Keep the pictures out of the copy and repeat the records exactly.

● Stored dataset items
□ □ □ □ □ □ □
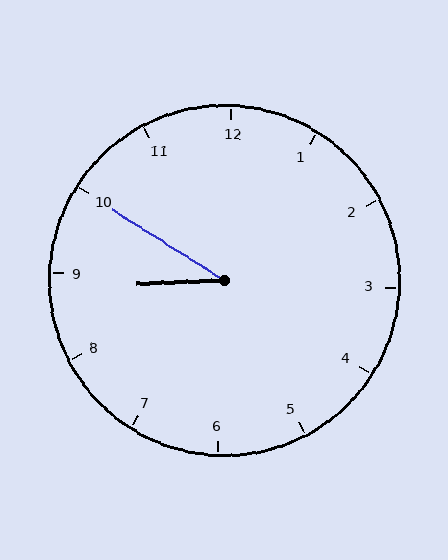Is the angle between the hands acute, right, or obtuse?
It is acute.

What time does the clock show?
8:50.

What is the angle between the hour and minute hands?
Approximately 35 degrees.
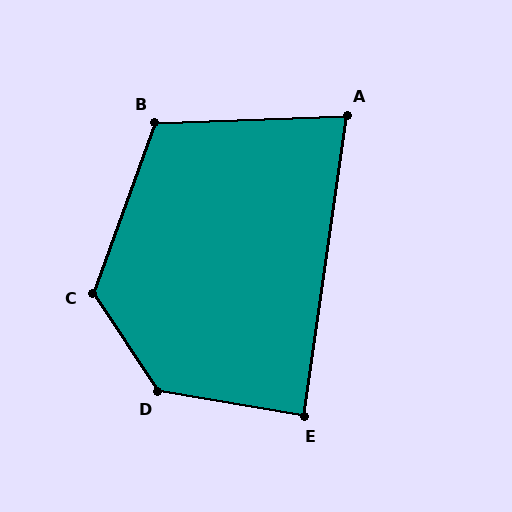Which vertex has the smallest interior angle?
A, at approximately 80 degrees.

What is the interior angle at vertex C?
Approximately 127 degrees (obtuse).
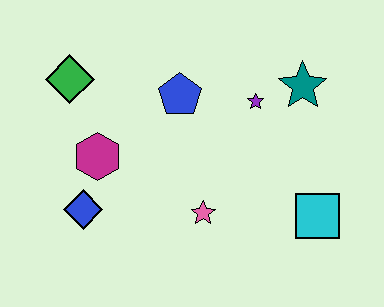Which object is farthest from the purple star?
The blue diamond is farthest from the purple star.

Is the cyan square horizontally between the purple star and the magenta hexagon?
No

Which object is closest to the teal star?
The purple star is closest to the teal star.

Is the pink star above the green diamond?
No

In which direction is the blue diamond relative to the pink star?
The blue diamond is to the left of the pink star.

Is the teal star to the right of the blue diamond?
Yes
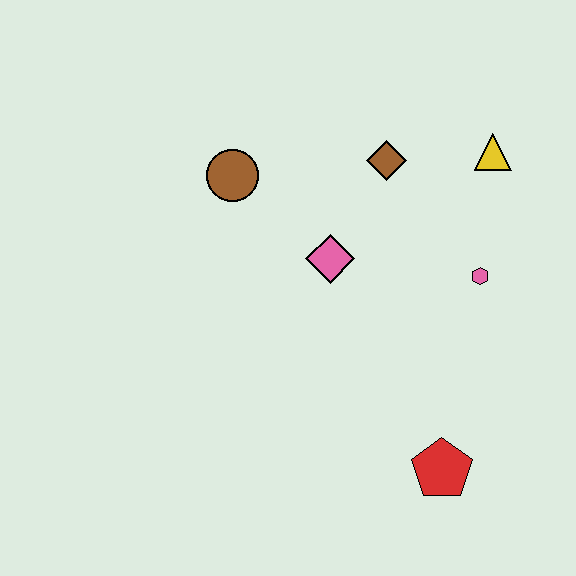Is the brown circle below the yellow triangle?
Yes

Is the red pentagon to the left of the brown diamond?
No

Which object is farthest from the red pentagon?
The brown circle is farthest from the red pentagon.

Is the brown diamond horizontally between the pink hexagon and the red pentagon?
No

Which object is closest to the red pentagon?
The pink hexagon is closest to the red pentagon.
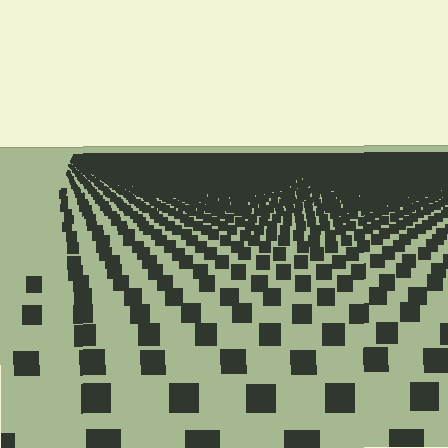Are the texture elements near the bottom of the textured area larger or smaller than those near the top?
Larger. Near the bottom, elements are closer to the viewer and appear at a bigger on-screen size.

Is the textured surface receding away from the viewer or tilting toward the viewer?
The surface is receding away from the viewer. Texture elements get smaller and denser toward the top.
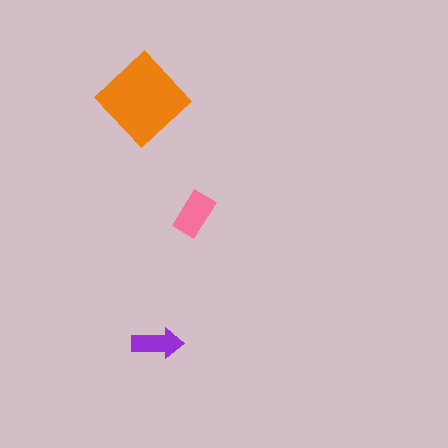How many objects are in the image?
There are 3 objects in the image.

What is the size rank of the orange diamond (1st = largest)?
1st.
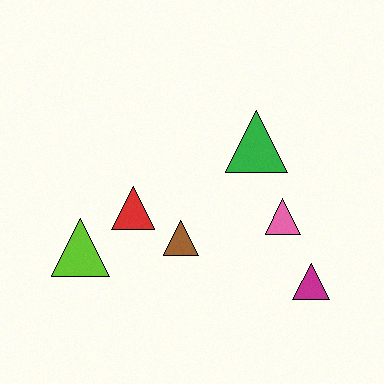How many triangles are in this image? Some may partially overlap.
There are 6 triangles.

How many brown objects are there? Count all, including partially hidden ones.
There is 1 brown object.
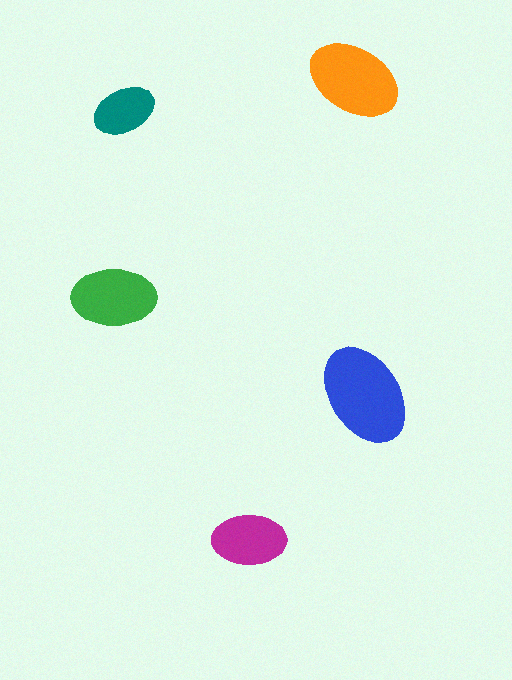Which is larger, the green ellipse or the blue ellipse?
The blue one.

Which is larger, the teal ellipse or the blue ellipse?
The blue one.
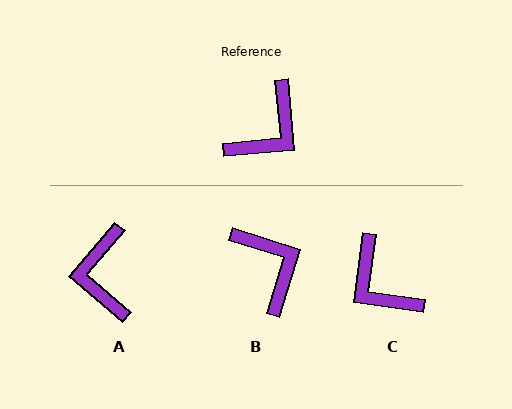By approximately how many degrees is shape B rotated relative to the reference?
Approximately 67 degrees counter-clockwise.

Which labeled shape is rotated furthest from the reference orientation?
A, about 136 degrees away.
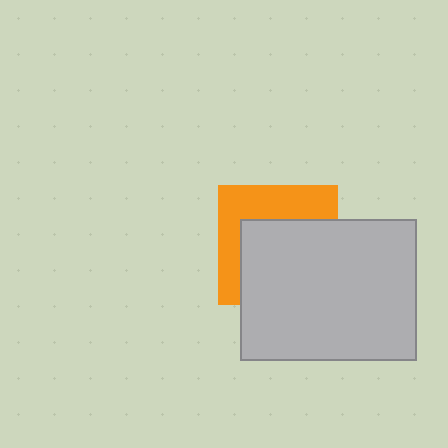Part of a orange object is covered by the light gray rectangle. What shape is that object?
It is a square.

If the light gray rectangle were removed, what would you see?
You would see the complete orange square.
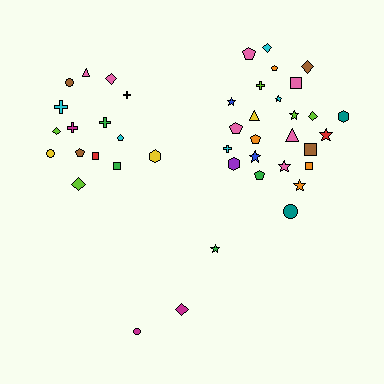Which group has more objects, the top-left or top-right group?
The top-right group.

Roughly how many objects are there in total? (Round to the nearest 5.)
Roughly 45 objects in total.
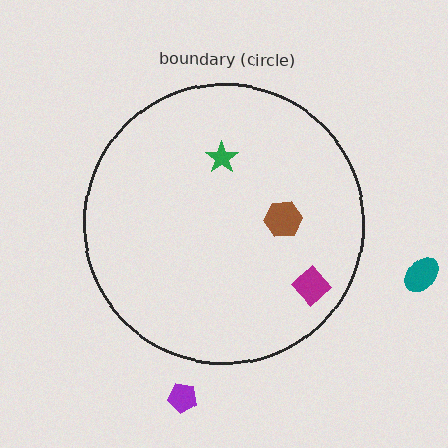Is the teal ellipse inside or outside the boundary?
Outside.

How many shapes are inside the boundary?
3 inside, 2 outside.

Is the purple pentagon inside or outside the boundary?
Outside.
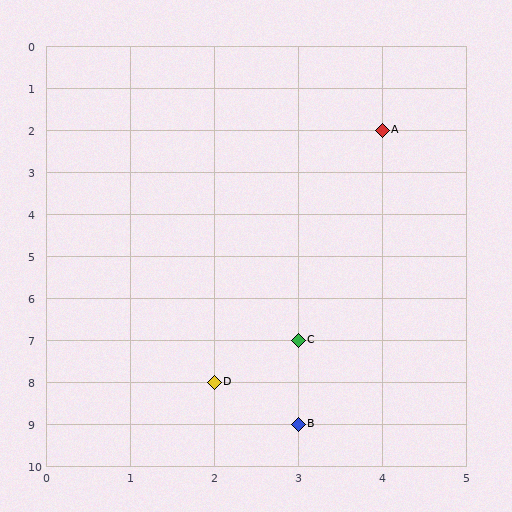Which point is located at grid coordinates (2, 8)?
Point D is at (2, 8).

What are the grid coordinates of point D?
Point D is at grid coordinates (2, 8).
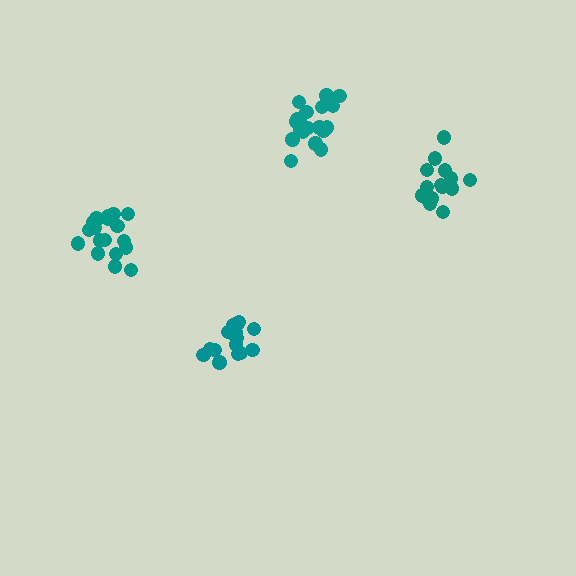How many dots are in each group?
Group 1: 15 dots, Group 2: 19 dots, Group 3: 19 dots, Group 4: 17 dots (70 total).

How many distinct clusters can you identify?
There are 4 distinct clusters.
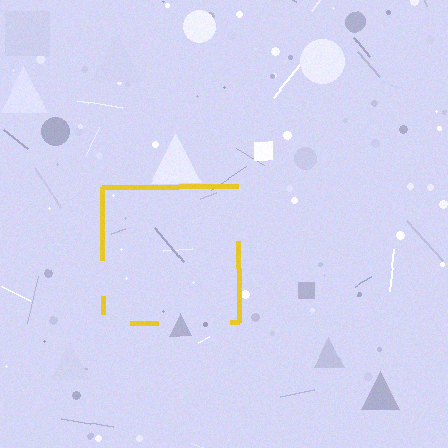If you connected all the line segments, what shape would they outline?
They would outline a square.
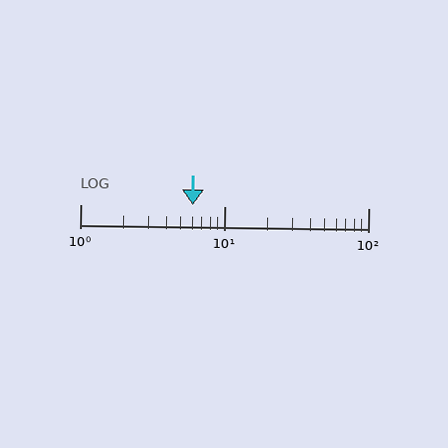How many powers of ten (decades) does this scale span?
The scale spans 2 decades, from 1 to 100.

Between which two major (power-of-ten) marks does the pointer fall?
The pointer is between 1 and 10.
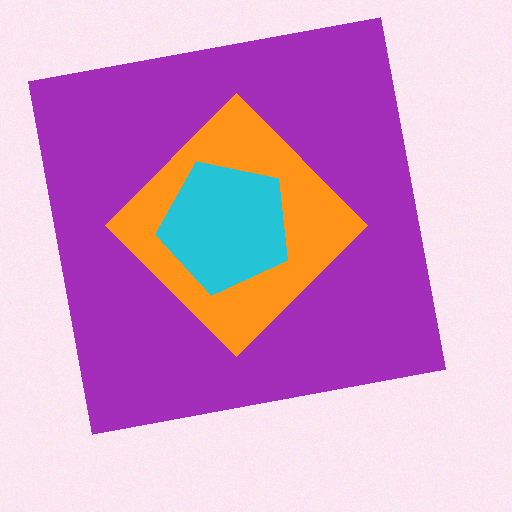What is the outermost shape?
The purple square.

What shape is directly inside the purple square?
The orange diamond.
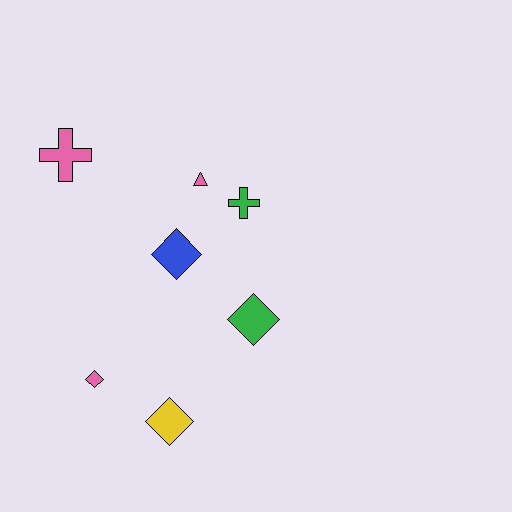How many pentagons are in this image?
There are no pentagons.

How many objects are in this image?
There are 7 objects.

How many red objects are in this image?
There are no red objects.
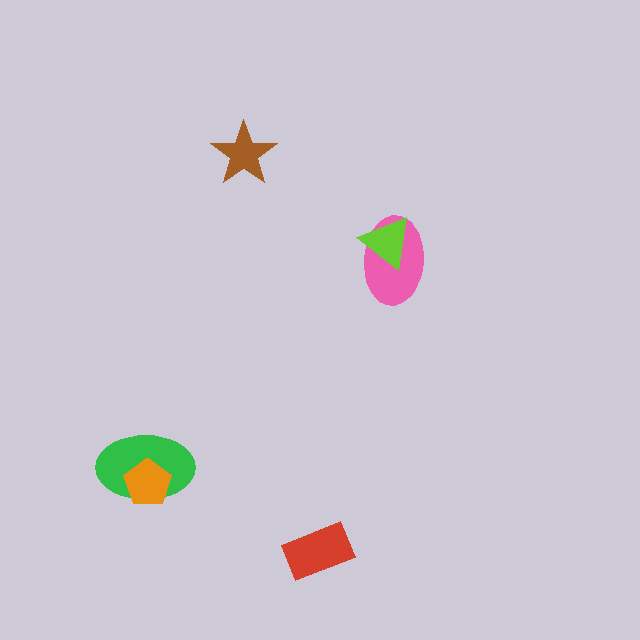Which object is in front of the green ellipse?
The orange pentagon is in front of the green ellipse.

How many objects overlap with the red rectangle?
0 objects overlap with the red rectangle.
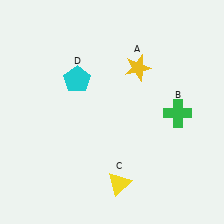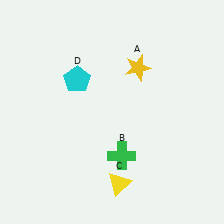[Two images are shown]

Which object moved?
The green cross (B) moved down and to the left.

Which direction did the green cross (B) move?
The green cross (B) moved down and to the left.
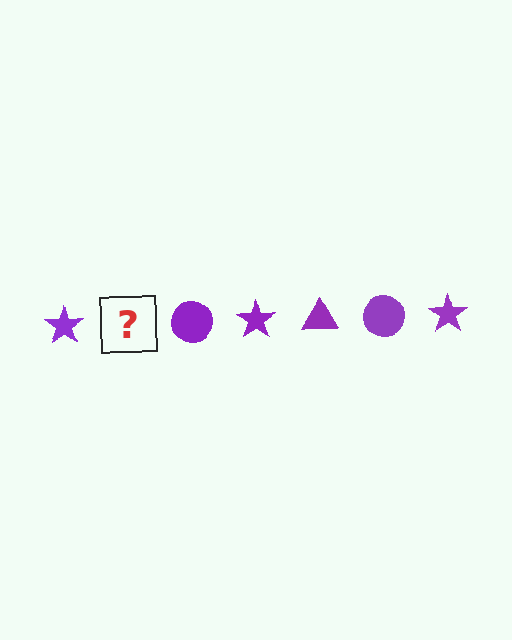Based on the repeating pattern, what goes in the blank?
The blank should be a purple triangle.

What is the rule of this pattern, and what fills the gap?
The rule is that the pattern cycles through star, triangle, circle shapes in purple. The gap should be filled with a purple triangle.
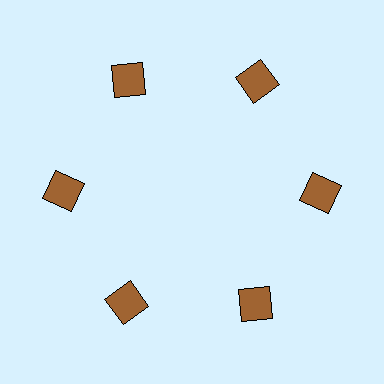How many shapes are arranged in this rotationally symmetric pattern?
There are 6 shapes, arranged in 6 groups of 1.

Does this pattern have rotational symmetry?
Yes, this pattern has 6-fold rotational symmetry. It looks the same after rotating 60 degrees around the center.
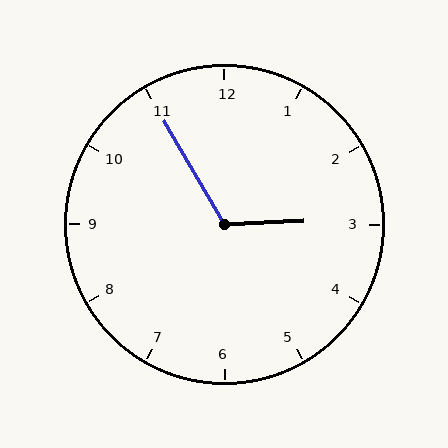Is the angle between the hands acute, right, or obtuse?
It is obtuse.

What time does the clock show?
2:55.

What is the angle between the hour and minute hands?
Approximately 118 degrees.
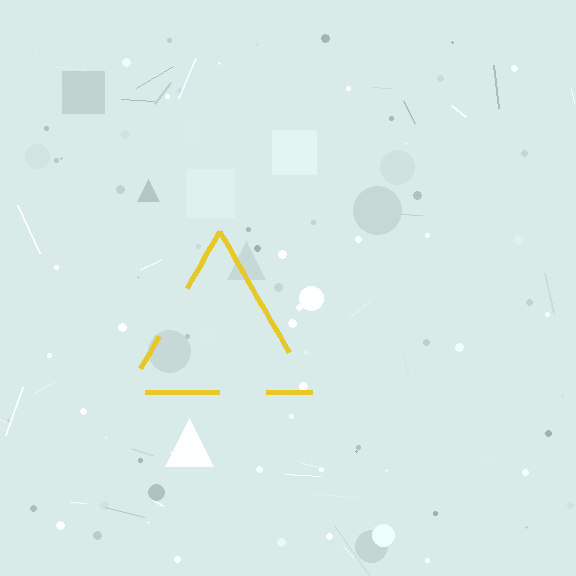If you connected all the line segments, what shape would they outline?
They would outline a triangle.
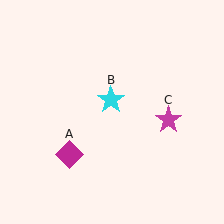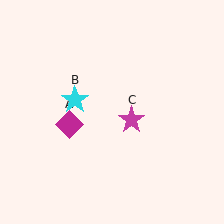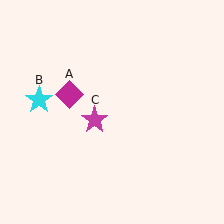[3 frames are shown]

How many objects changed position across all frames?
3 objects changed position: magenta diamond (object A), cyan star (object B), magenta star (object C).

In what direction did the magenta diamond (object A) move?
The magenta diamond (object A) moved up.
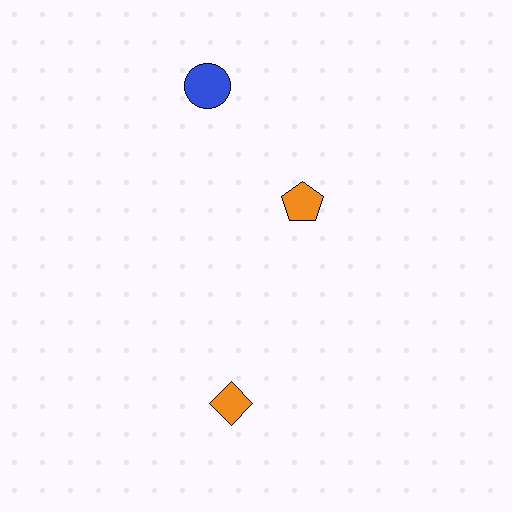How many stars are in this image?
There are no stars.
□ □ □ □ □ □ □
● EXERCISE SOLUTION
Is the angle between the hands acute, right, or obtuse?
It is acute.

What time does the clock show?
8:50.

What is the angle between the hour and minute hands?
Approximately 35 degrees.
Which vertex has the smallest interior angle?
A, at approximately 80 degrees.

What is the interior angle at vertex C?
Approximately 127 degrees (obtuse).
Which object is farthest from the purple star?
The blue diamond is farthest from the purple star.

Is the cyan square horizontally between the purple star and the magenta hexagon?
No

Which object is closest to the teal star?
The purple star is closest to the teal star.

Is the pink star above the green diamond?
No

In which direction is the blue diamond relative to the pink star?
The blue diamond is to the left of the pink star.

Is the teal star to the right of the blue diamond?
Yes
Is the brown circle below the yellow triangle?
Yes

Is the red pentagon to the left of the brown diamond?
No

Which object is farthest from the red pentagon?
The brown circle is farthest from the red pentagon.

Is the brown diamond horizontally between the pink hexagon and the red pentagon?
No

Which object is closest to the red pentagon?
The pink hexagon is closest to the red pentagon.
Are the texture elements near the bottom of the textured area larger or smaller than those near the top?
Larger. Near the bottom, elements are closer to the viewer and appear at a bigger on-screen size.

Is the textured surface receding away from the viewer or tilting toward the viewer?
The surface is receding away from the viewer. Texture elements get smaller and denser toward the top.
How many objects are in the image?
There are 3 objects in the image.

What is the size rank of the orange diamond (1st = largest)?
1st.
How many triangles are in this image? Some may partially overlap.
There are 6 triangles.

How many brown objects are there? Count all, including partially hidden ones.
There is 1 brown object.
Which is larger, the green ellipse or the blue ellipse?
The blue one.

Which is larger, the teal ellipse or the blue ellipse?
The blue one.
By approximately how many degrees is shape B rotated relative to the reference?
Approximately 67 degrees counter-clockwise.

Which labeled shape is rotated furthest from the reference orientation?
A, about 136 degrees away.
Part of a orange object is covered by the light gray rectangle. What shape is that object?
It is a square.

If the light gray rectangle were removed, what would you see?
You would see the complete orange square.
Which group has more objects, the top-left or top-right group?
The top-right group.

Roughly how many objects are there in total? (Round to the nearest 5.)
Roughly 45 objects in total.
Is the teal ellipse inside or outside the boundary?
Outside.

How many shapes are inside the boundary?
3 inside, 2 outside.

Is the purple pentagon inside or outside the boundary?
Outside.
Which point is located at grid coordinates (2, 8)?
Point D is at (2, 8).

What are the grid coordinates of point D?
Point D is at grid coordinates (2, 8).
How many dots are in each group?
Group 1: 15 dots, Group 2: 19 dots, Group 3: 19 dots, Group 4: 17 dots (70 total).

How many distinct clusters can you identify?
There are 4 distinct clusters.
If you connected all the line segments, what shape would they outline?
They would outline a square.
How many powers of ten (decades) does this scale span?
The scale spans 2 decades, from 1 to 100.

Between which two major (power-of-ten) marks does the pointer fall?
The pointer is between 1 and 10.
What is the outermost shape?
The purple square.

What shape is directly inside the purple square?
The orange diamond.
How many pentagons are in this image?
There are no pentagons.

How many objects are in this image?
There are 7 objects.

How many red objects are in this image?
There are no red objects.
Which object is in front of the green ellipse?
The orange pentagon is in front of the green ellipse.

How many objects overlap with the red rectangle?
0 objects overlap with the red rectangle.
[Two images are shown]

Which object moved?
The green cross (B) moved down and to the left.

Which direction did the green cross (B) move?
The green cross (B) moved down and to the left.
Based on the repeating pattern, what goes in the blank?
The blank should be a purple triangle.

What is the rule of this pattern, and what fills the gap?
The rule is that the pattern cycles through star, triangle, circle shapes in purple. The gap should be filled with a purple triangle.
How many shapes are arranged in this rotationally symmetric pattern?
There are 6 shapes, arranged in 6 groups of 1.

Does this pattern have rotational symmetry?
Yes, this pattern has 6-fold rotational symmetry. It looks the same after rotating 60 degrees around the center.
Is the angle between the hands acute, right, or obtuse?
It is obtuse.

What time does the clock show?
2:55.

What is the angle between the hour and minute hands?
Approximately 118 degrees.
If you connected all the line segments, what shape would they outline?
They would outline a triangle.
[3 frames are shown]

How many objects changed position across all frames?
3 objects changed position: magenta diamond (object A), cyan star (object B), magenta star (object C).

In what direction did the magenta diamond (object A) move?
The magenta diamond (object A) moved up.
How many stars are in this image?
There are no stars.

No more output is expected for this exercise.